* _The problem_: Only the lines from the line containing "Do circles B and C overlap?" to the line containing "[3 frames are shown]", with both of those lines, are to be repeated exactly. Leave the images out.

===== Data section =====

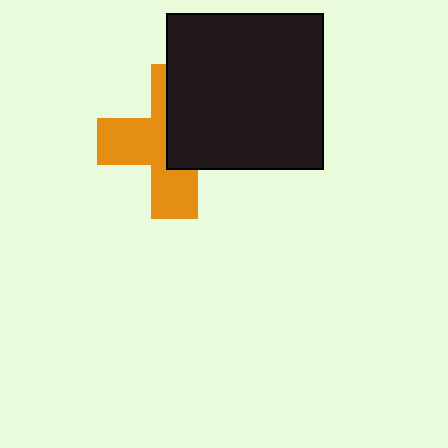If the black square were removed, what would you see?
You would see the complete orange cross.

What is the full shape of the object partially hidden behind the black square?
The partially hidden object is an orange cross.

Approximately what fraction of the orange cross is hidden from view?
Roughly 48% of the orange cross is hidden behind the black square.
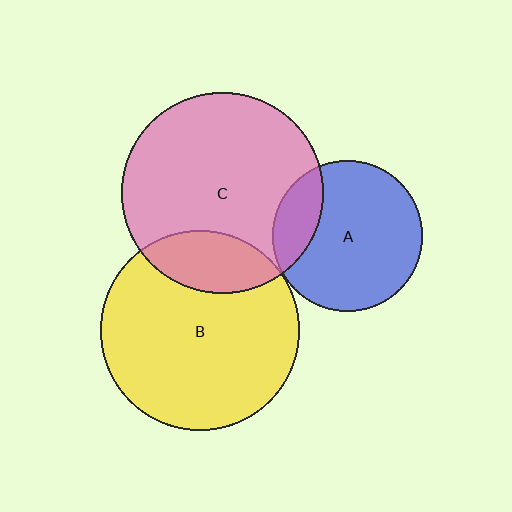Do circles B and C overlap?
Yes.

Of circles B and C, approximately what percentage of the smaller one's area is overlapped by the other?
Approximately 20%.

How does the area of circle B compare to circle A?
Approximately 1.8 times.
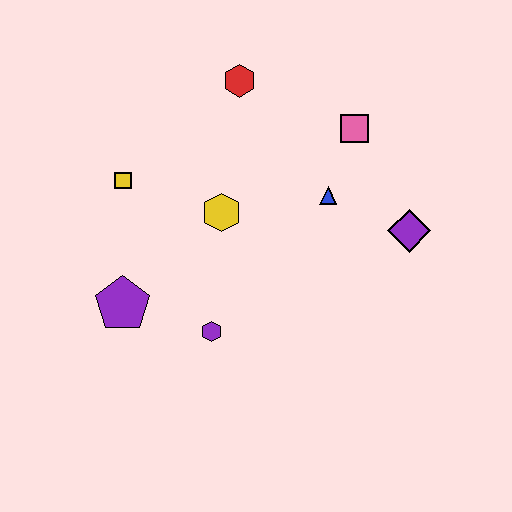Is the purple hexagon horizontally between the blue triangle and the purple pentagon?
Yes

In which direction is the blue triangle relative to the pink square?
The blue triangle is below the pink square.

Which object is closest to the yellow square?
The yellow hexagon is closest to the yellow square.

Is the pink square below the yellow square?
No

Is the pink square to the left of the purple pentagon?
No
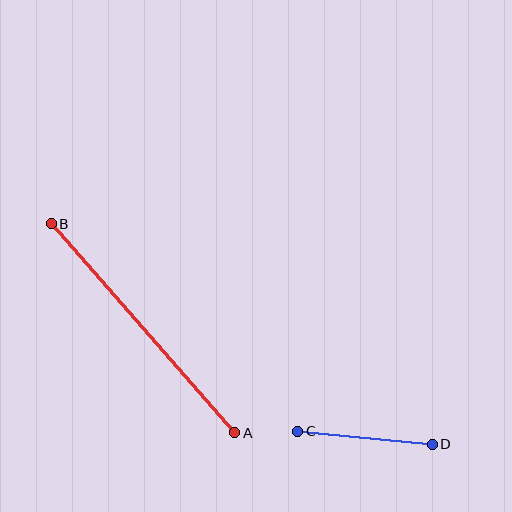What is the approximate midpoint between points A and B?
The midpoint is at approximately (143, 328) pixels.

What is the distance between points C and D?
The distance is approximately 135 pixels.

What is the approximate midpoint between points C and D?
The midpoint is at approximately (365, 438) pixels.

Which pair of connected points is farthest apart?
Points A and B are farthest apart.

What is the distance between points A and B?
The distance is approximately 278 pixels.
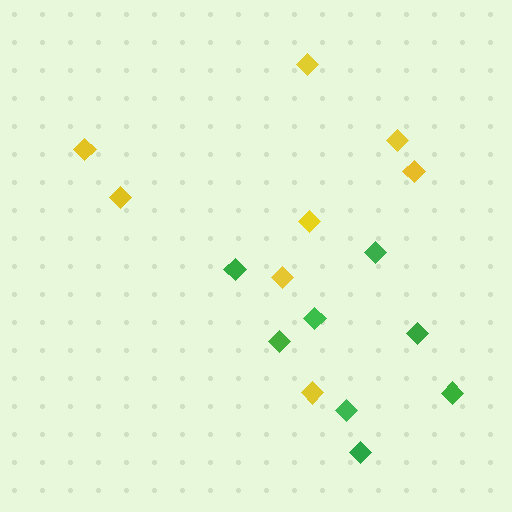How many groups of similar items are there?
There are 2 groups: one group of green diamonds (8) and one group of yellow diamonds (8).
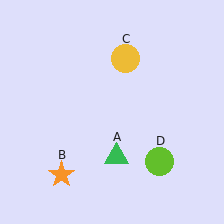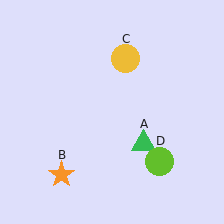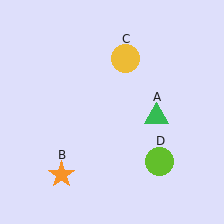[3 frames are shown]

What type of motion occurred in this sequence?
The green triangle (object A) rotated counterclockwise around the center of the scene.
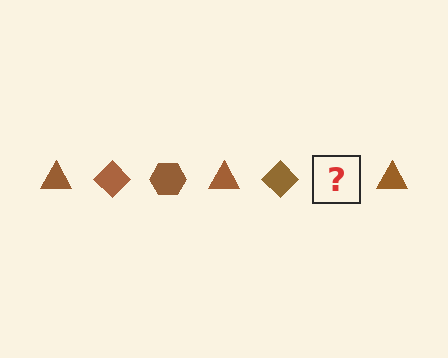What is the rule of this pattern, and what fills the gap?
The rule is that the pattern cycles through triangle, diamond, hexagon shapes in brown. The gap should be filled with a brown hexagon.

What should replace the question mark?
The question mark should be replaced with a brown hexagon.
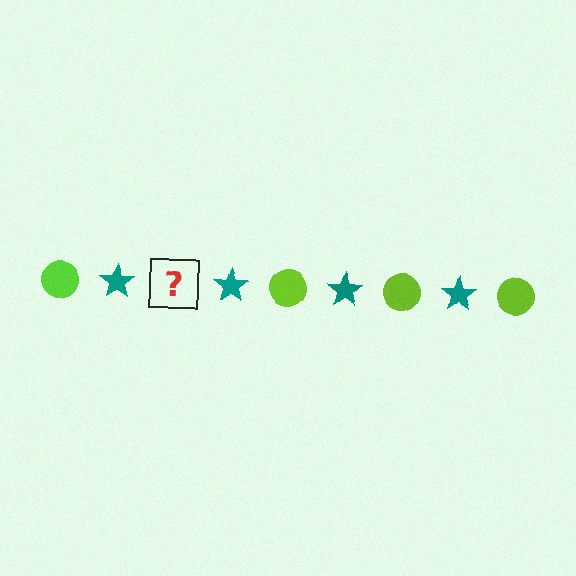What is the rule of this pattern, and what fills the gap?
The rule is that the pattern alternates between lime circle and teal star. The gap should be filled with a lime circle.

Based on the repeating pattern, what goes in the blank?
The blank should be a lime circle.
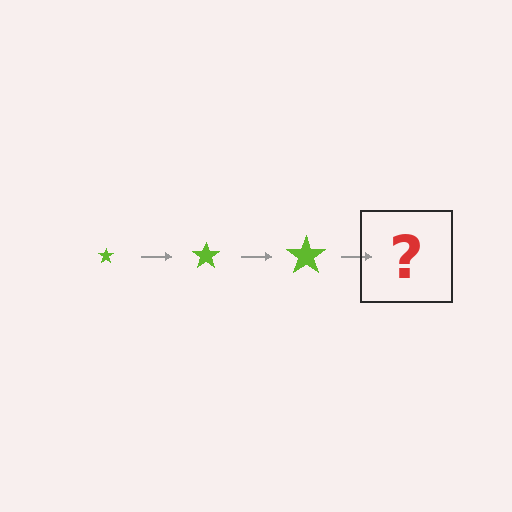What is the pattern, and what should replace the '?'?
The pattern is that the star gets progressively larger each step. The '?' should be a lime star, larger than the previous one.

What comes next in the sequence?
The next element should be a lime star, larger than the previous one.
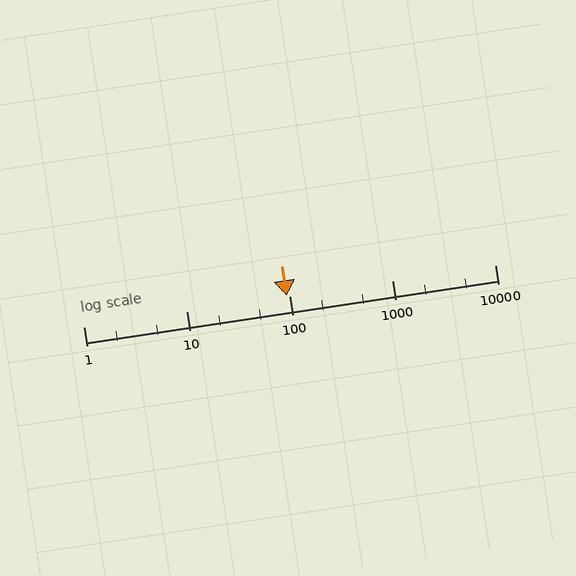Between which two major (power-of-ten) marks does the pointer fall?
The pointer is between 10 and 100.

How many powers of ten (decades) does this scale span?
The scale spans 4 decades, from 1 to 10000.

=====
===== Data section =====

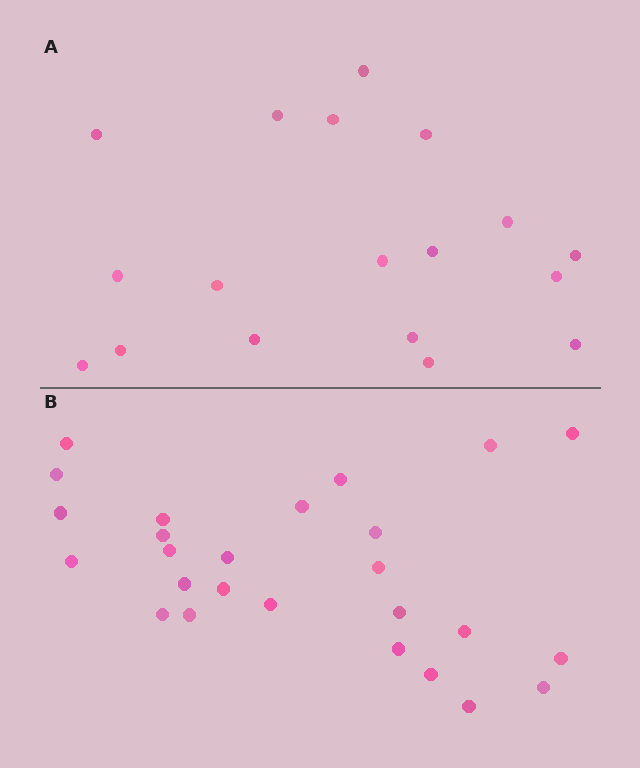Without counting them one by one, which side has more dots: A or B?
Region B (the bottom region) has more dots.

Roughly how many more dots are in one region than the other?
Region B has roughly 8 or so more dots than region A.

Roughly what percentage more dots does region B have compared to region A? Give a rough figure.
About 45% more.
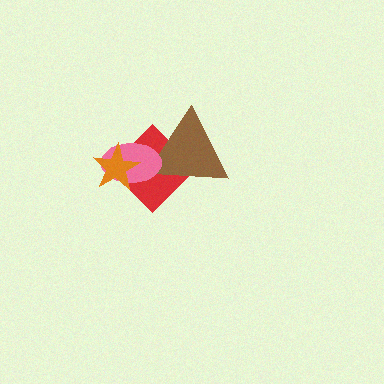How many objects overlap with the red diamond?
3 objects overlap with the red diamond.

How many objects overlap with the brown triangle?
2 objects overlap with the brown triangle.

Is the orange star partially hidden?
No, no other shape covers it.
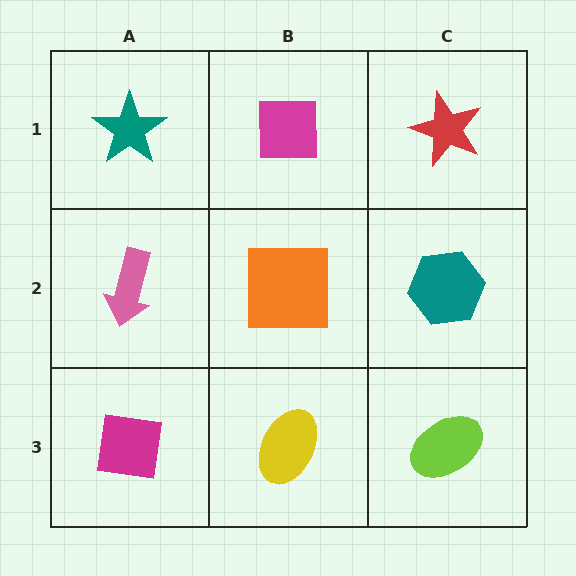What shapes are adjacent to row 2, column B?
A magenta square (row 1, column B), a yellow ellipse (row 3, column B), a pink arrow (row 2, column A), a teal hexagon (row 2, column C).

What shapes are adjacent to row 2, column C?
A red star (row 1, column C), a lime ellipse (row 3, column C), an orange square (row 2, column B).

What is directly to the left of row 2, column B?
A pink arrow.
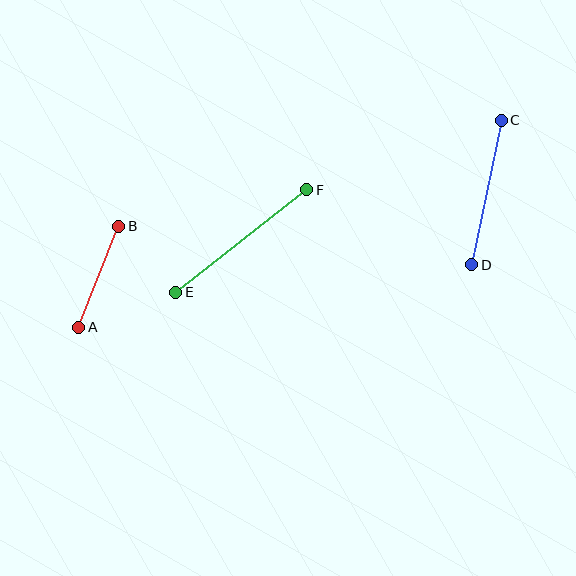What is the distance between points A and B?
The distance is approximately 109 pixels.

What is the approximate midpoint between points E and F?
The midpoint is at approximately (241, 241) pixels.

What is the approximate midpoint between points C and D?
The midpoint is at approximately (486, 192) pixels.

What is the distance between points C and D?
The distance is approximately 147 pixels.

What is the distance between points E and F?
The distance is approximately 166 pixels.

=====

* _Exercise result_:
Do circles B and C overlap?
Yes.

Of circles B and C, approximately what percentage of the smaller one's area is overlapped by the other?
Approximately 20%.

How does the area of circle B compare to circle A?
Approximately 1.8 times.
Is the purple hexagon horizontally between the blue triangle and the purple pentagon?
Yes

In which direction is the blue triangle relative to the pink square?
The blue triangle is below the pink square.

Which object is closest to the yellow square?
The yellow hexagon is closest to the yellow square.

Is the pink square below the yellow square?
No

Is the pink square to the left of the purple pentagon?
No
What is the approximate midpoint between points A and B?
The midpoint is at approximately (143, 328) pixels.

What is the distance between points C and D?
The distance is approximately 135 pixels.

What is the approximate midpoint between points C and D?
The midpoint is at approximately (365, 438) pixels.

Which pair of connected points is farthest apart?
Points A and B are farthest apart.

What is the distance between points A and B?
The distance is approximately 278 pixels.
How many groups of similar items are there?
There are 2 groups: one group of green diamonds (8) and one group of yellow diamonds (8).
[3 frames are shown]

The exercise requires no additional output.